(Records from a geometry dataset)
>> START

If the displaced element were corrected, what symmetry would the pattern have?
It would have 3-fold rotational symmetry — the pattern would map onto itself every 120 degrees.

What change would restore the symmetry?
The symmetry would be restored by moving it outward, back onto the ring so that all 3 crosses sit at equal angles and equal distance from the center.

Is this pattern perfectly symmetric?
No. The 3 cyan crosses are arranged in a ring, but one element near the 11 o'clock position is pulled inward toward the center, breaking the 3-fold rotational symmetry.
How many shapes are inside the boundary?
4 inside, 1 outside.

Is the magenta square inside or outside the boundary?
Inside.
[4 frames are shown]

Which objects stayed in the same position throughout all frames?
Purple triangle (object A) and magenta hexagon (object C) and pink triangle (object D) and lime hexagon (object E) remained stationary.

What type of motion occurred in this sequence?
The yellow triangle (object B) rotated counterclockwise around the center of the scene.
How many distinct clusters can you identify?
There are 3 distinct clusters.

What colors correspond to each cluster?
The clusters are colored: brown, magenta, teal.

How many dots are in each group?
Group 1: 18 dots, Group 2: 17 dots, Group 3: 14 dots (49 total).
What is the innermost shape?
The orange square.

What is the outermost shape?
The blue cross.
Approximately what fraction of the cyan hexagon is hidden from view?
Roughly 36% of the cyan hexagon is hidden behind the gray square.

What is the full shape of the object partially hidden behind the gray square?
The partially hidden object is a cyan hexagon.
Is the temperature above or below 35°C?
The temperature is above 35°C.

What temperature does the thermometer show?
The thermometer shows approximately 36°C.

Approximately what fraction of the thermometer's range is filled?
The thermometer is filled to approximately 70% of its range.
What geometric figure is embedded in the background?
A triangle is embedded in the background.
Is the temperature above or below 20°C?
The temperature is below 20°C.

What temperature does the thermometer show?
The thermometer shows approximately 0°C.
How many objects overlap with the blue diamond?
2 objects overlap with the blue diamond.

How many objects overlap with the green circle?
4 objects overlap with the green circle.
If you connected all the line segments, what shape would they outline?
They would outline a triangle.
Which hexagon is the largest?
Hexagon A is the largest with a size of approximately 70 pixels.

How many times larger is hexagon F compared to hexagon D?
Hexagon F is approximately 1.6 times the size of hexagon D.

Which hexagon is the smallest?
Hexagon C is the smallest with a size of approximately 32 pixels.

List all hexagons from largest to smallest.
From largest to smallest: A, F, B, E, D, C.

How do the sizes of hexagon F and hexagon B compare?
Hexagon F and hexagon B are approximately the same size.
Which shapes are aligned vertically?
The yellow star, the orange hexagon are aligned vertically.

>> END
>> START

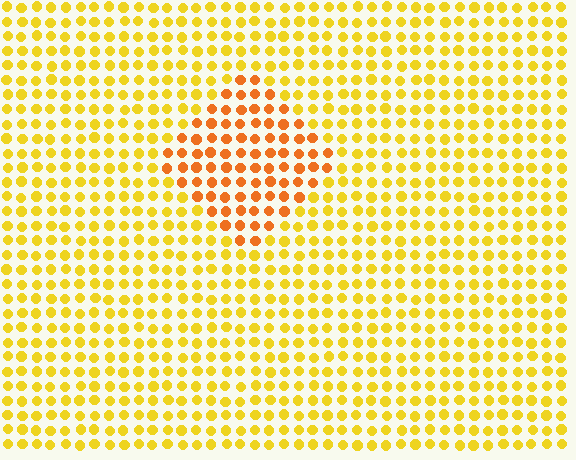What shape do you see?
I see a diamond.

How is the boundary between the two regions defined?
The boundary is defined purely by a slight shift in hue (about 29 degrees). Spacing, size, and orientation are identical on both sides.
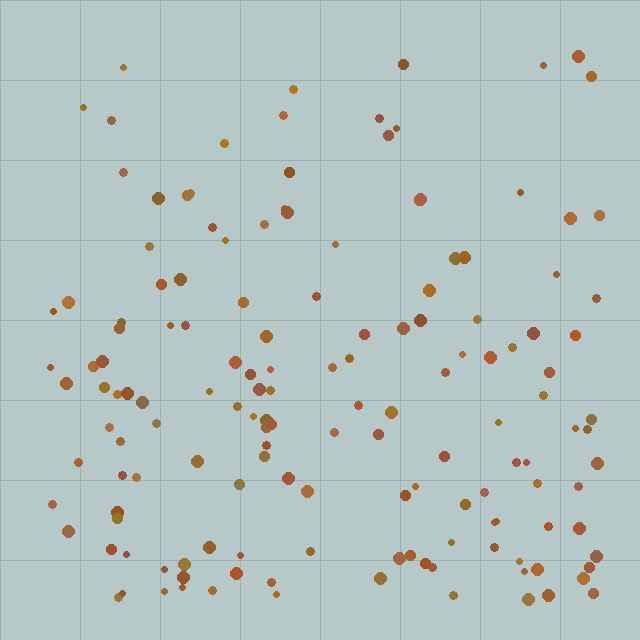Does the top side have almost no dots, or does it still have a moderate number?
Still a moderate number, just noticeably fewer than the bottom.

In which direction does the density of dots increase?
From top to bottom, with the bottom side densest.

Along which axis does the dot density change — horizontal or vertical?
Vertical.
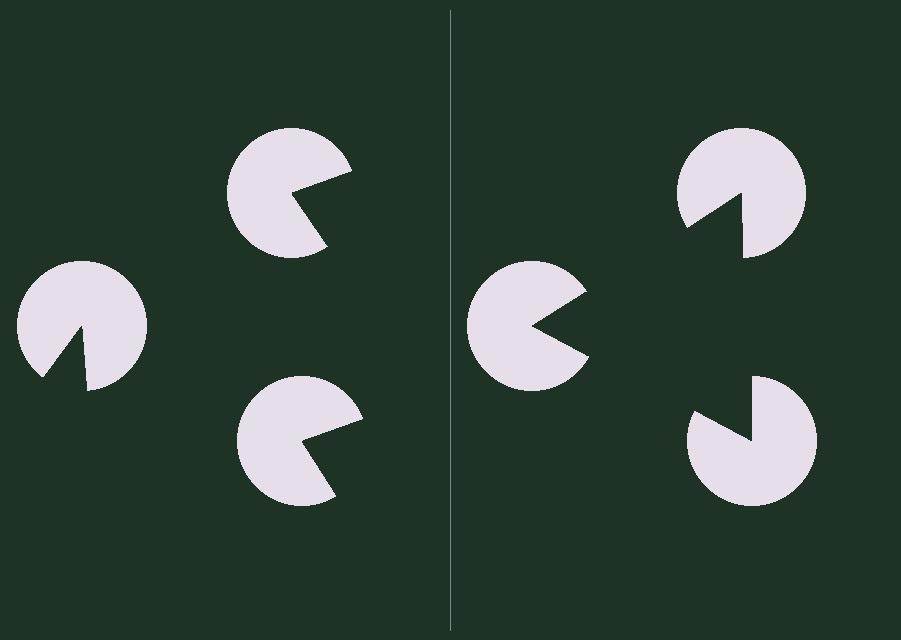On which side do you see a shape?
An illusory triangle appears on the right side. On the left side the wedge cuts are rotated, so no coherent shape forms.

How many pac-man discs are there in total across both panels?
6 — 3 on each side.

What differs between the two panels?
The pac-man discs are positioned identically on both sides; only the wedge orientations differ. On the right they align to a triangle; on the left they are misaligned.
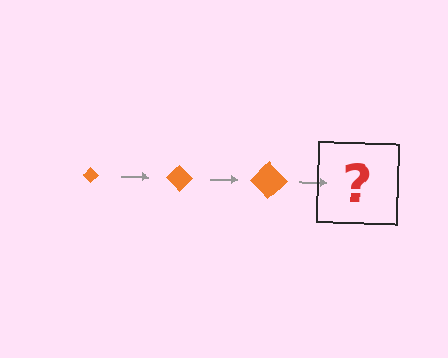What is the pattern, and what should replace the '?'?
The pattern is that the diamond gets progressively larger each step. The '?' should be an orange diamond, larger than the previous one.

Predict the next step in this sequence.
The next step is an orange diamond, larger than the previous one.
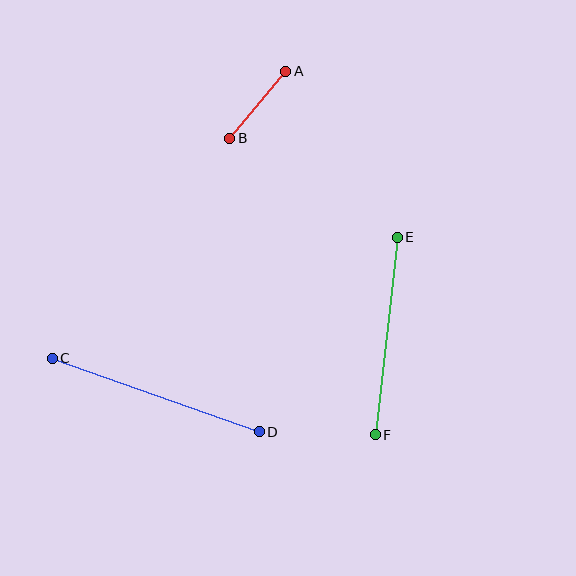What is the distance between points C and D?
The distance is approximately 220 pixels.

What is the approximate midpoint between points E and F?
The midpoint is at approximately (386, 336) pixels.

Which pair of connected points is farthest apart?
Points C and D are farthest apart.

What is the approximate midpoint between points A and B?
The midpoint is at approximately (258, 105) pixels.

>> END
>> START

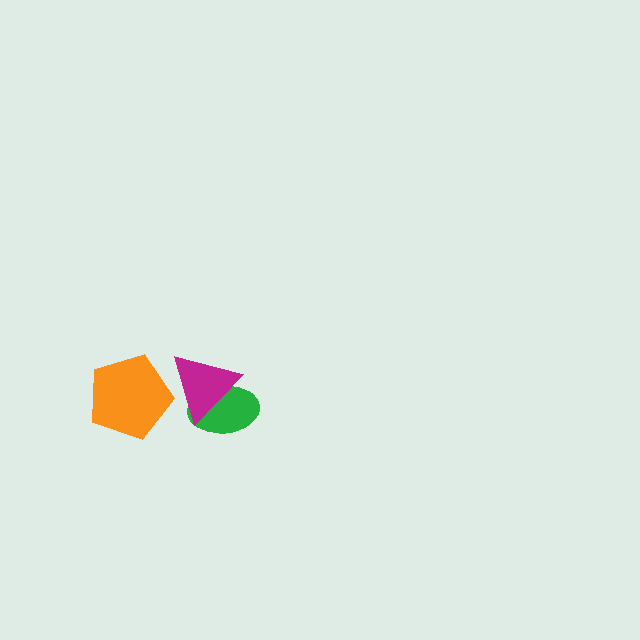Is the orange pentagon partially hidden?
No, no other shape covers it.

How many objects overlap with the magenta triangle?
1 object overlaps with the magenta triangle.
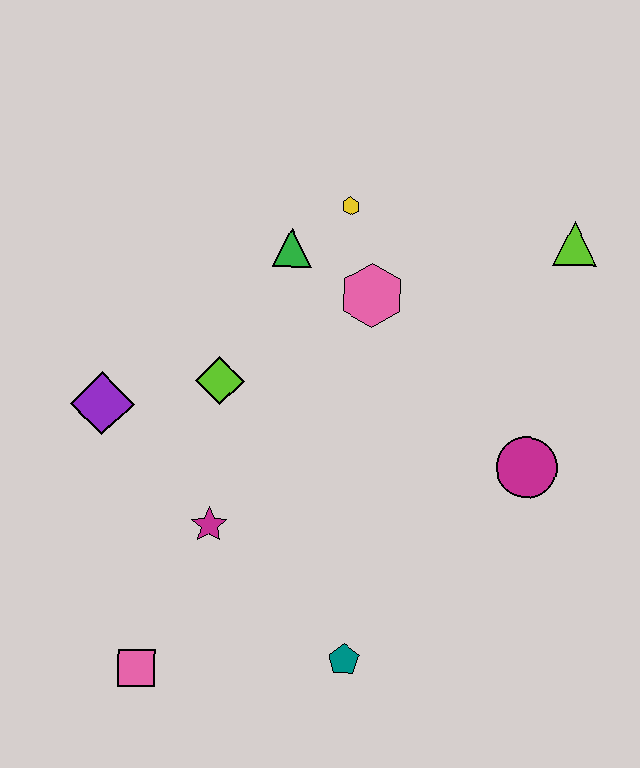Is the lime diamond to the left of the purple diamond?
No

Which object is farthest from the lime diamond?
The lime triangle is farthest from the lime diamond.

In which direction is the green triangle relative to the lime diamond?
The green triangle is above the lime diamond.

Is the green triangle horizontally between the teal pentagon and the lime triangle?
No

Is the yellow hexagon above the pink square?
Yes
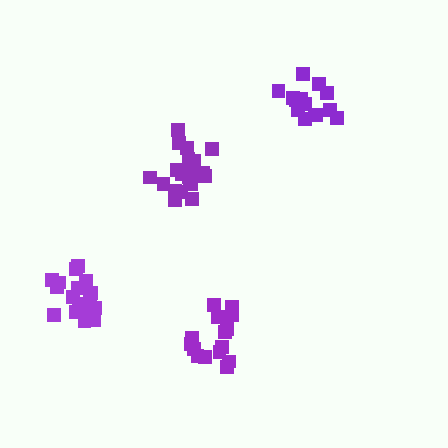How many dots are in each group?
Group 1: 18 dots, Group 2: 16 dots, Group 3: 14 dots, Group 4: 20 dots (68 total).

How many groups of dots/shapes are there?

>> END

GIVEN INSTRUCTION:
Exactly and only the lines from the line that contains "If the displaced" through the line that contains "[4 frames are shown]" are to be repeated as they stand.

THE RESULT:
If the displaced element were corrected, what symmetry would the pattern have?
It would have 3-fold rotational symmetry — the pattern would map onto itself every 120 degrees.

What change would restore the symmetry?
The symmetry would be restored by moving it outward, back onto the ring so that all 3 crosses sit at equal angles and equal distance from the center.

Is this pattern perfectly symmetric?
No. The 3 cyan crosses are arranged in a ring, but one element near the 11 o'clock position is pulled inward toward the center, breaking the 3-fold rotational symmetry.
How many shapes are inside the boundary?
4 inside, 1 outside.

Is the magenta square inside or outside the boundary?
Inside.
[4 frames are shown]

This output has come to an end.